--- start Source data ---

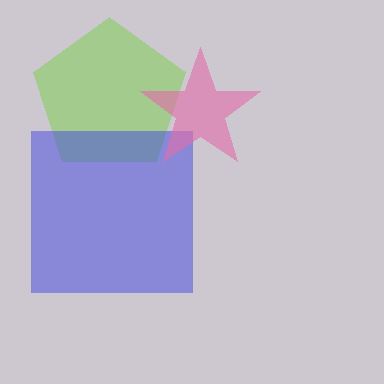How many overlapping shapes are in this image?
There are 3 overlapping shapes in the image.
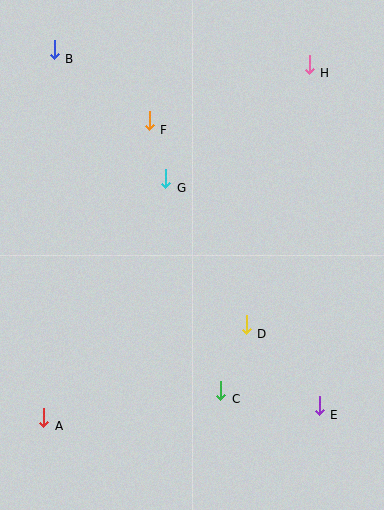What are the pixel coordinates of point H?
Point H is at (309, 73).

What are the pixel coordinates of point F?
Point F is at (149, 130).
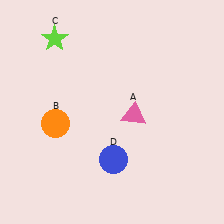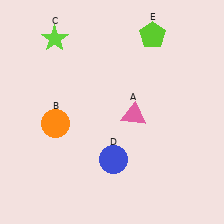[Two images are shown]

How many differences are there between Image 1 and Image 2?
There is 1 difference between the two images.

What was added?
A lime pentagon (E) was added in Image 2.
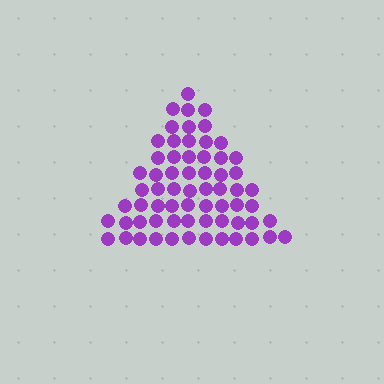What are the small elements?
The small elements are circles.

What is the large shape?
The large shape is a triangle.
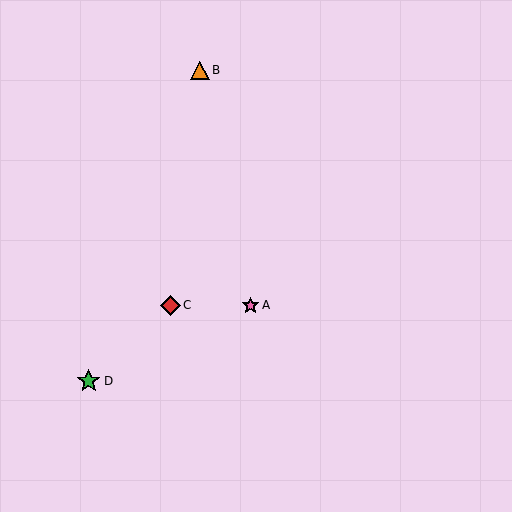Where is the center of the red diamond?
The center of the red diamond is at (170, 305).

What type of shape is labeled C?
Shape C is a red diamond.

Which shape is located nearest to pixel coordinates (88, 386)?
The green star (labeled D) at (89, 381) is nearest to that location.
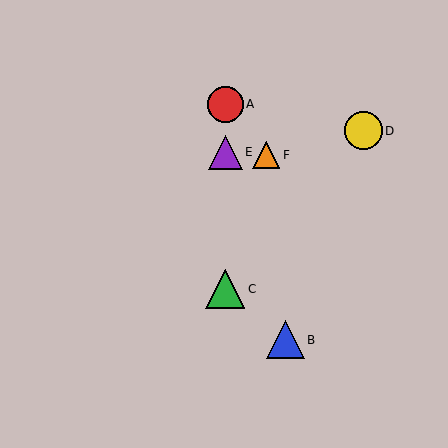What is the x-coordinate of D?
Object D is at x≈363.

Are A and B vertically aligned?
No, A is at x≈225 and B is at x≈285.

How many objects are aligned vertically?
3 objects (A, C, E) are aligned vertically.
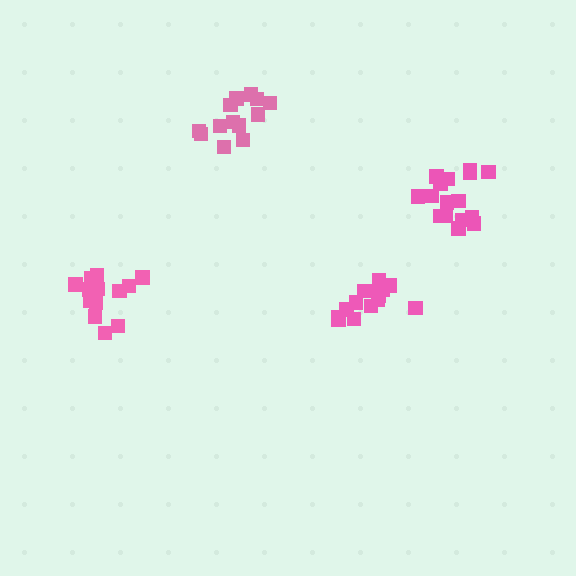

--- end Source data ---

Write out again the lines from the one with "How many differences" through the end of the records exactly, without any of the pictures.

How many differences are there between Image 1 and Image 2?
There is 1 difference between the two images.

What was added?
A lime pentagon (E) was added in Image 2.
What are the small elements?
The small elements are circles.

What is the large shape?
The large shape is a triangle.
Where is the center of the red diamond?
The center of the red diamond is at (170, 305).

What type of shape is labeled C?
Shape C is a red diamond.

Which shape is located nearest to pixel coordinates (88, 386)?
The green star (labeled D) at (89, 381) is nearest to that location.
What is the x-coordinate of D?
Object D is at x≈363.

Are A and B vertically aligned?
No, A is at x≈225 and B is at x≈285.

How many objects are aligned vertically?
3 objects (A, C, E) are aligned vertically.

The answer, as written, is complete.